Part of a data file
◆ ◆ ◆ ◆ ◆ ◆ ◆

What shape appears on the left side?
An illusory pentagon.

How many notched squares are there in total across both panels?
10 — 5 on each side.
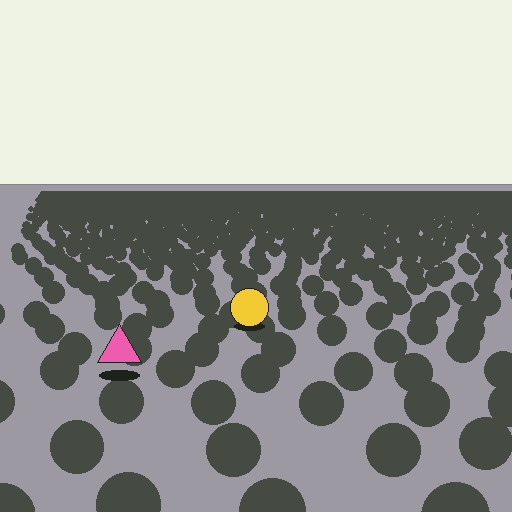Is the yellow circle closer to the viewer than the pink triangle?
No. The pink triangle is closer — you can tell from the texture gradient: the ground texture is coarser near it.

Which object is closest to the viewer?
The pink triangle is closest. The texture marks near it are larger and more spread out.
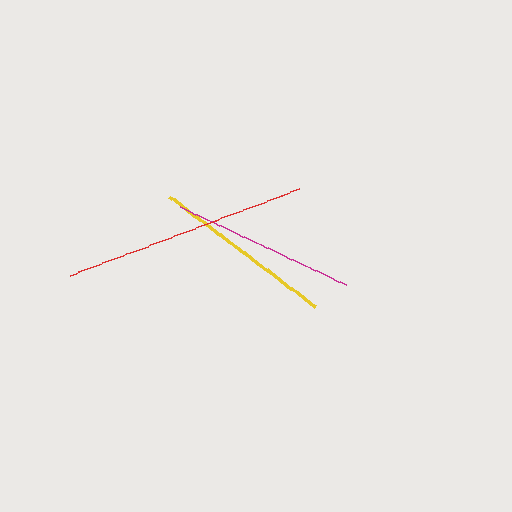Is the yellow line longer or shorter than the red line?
The red line is longer than the yellow line.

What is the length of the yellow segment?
The yellow segment is approximately 182 pixels long.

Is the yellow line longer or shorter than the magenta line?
The magenta and yellow lines are approximately the same length (about 184 and 182 pixels).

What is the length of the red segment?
The red segment is approximately 246 pixels long.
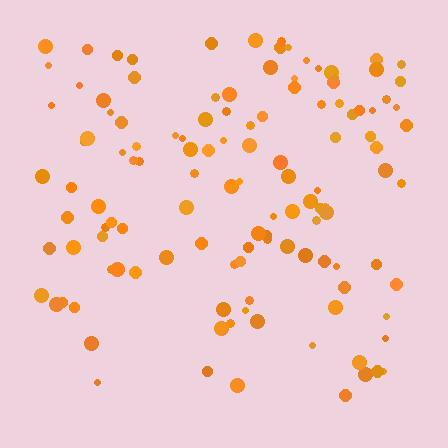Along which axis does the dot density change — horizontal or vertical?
Vertical.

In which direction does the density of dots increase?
From bottom to top, with the top side densest.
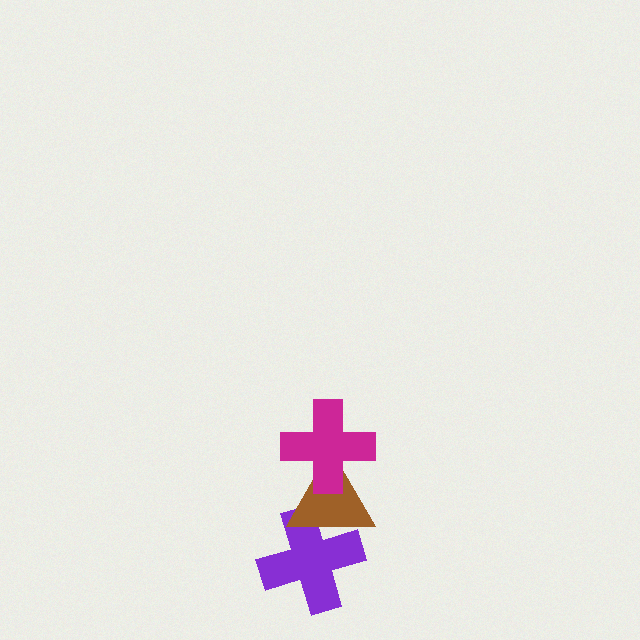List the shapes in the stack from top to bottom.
From top to bottom: the magenta cross, the brown triangle, the purple cross.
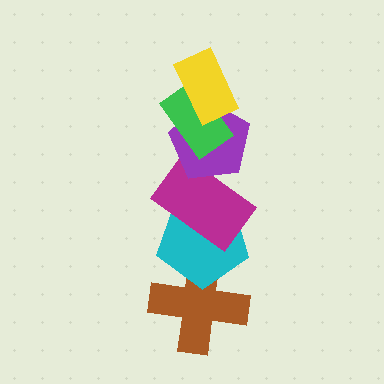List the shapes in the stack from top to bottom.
From top to bottom: the yellow rectangle, the green rectangle, the purple pentagon, the magenta rectangle, the cyan pentagon, the brown cross.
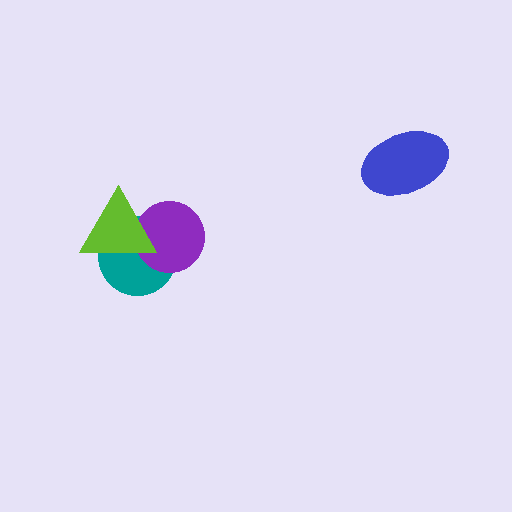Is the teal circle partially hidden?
Yes, it is partially covered by another shape.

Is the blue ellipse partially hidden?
No, no other shape covers it.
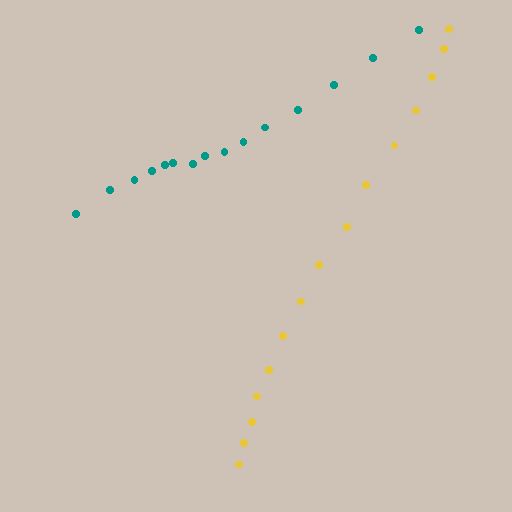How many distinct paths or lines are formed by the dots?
There are 2 distinct paths.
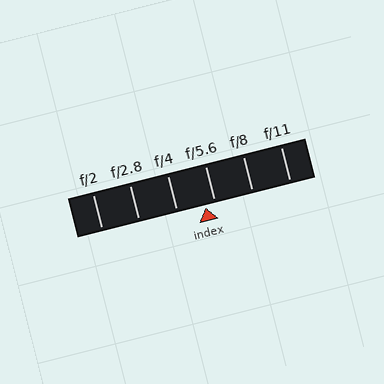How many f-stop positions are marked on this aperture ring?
There are 6 f-stop positions marked.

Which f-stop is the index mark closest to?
The index mark is closest to f/5.6.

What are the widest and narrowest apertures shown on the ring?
The widest aperture shown is f/2 and the narrowest is f/11.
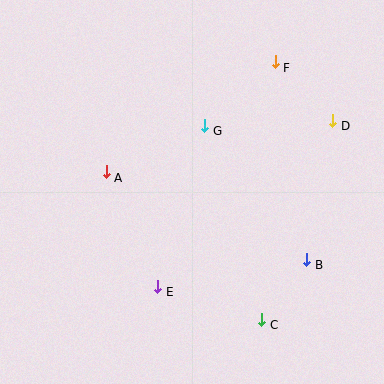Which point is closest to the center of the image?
Point G at (205, 131) is closest to the center.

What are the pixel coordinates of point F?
Point F is at (275, 68).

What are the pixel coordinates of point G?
Point G is at (205, 131).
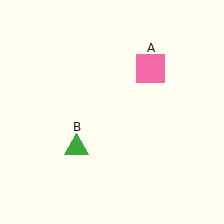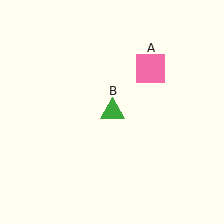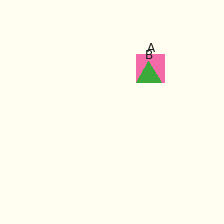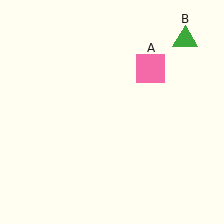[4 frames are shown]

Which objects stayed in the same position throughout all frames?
Pink square (object A) remained stationary.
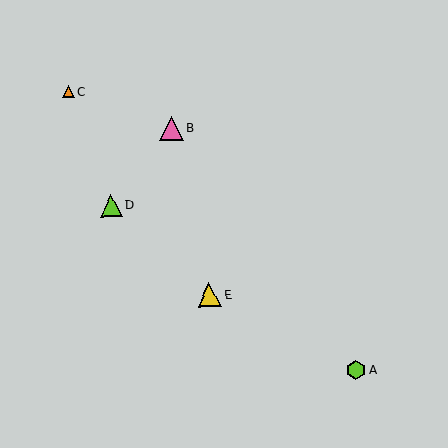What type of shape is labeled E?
Shape E is a yellow triangle.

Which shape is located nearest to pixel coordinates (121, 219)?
The lime triangle (labeled D) at (111, 206) is nearest to that location.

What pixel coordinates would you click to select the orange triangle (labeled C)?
Click at (68, 92) to select the orange triangle C.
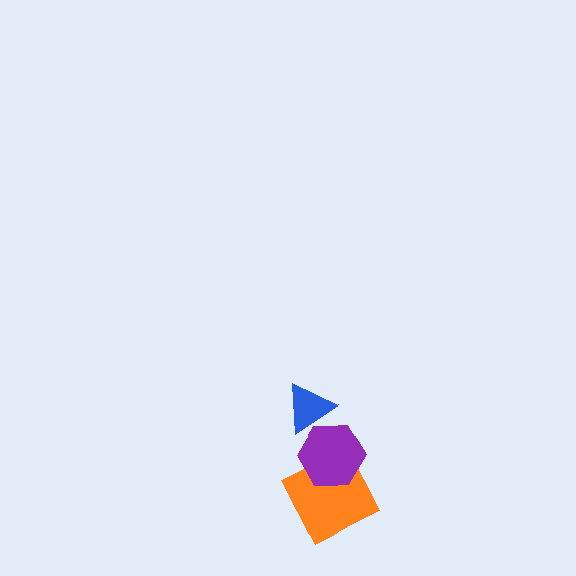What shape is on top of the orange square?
The purple hexagon is on top of the orange square.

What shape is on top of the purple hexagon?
The blue triangle is on top of the purple hexagon.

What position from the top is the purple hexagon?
The purple hexagon is 2nd from the top.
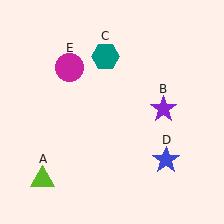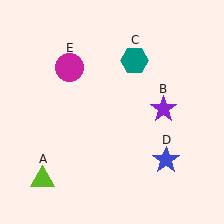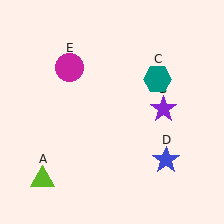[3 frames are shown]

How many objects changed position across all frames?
1 object changed position: teal hexagon (object C).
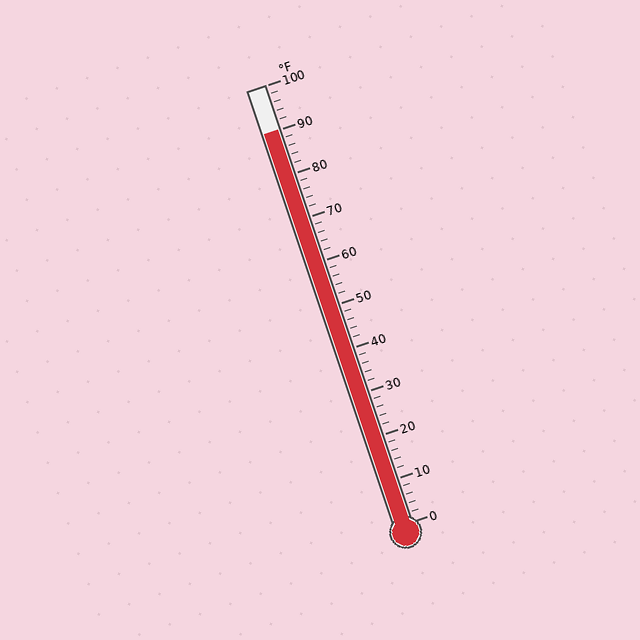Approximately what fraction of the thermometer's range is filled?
The thermometer is filled to approximately 90% of its range.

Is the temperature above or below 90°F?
The temperature is at 90°F.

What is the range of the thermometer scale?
The thermometer scale ranges from 0°F to 100°F.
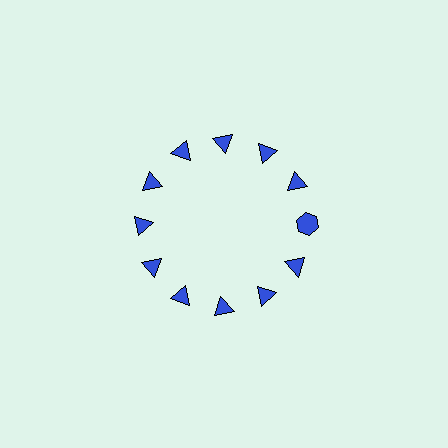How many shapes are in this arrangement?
There are 12 shapes arranged in a ring pattern.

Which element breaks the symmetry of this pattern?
The blue hexagon at roughly the 3 o'clock position breaks the symmetry. All other shapes are blue triangles.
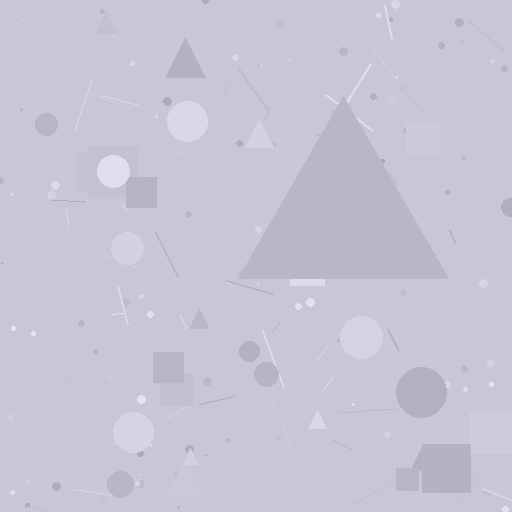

◆ ◆ ◆ ◆ ◆ ◆ ◆

_What to produce_
Copy out exactly the lines from the one with "Which element breaks" through the end of the listing, both ends included, omitting any picture.

_Problem solution_
Which element breaks the symmetry of this pattern?
The blue hexagon at roughly the 3 o'clock position breaks the symmetry. All other shapes are blue triangles.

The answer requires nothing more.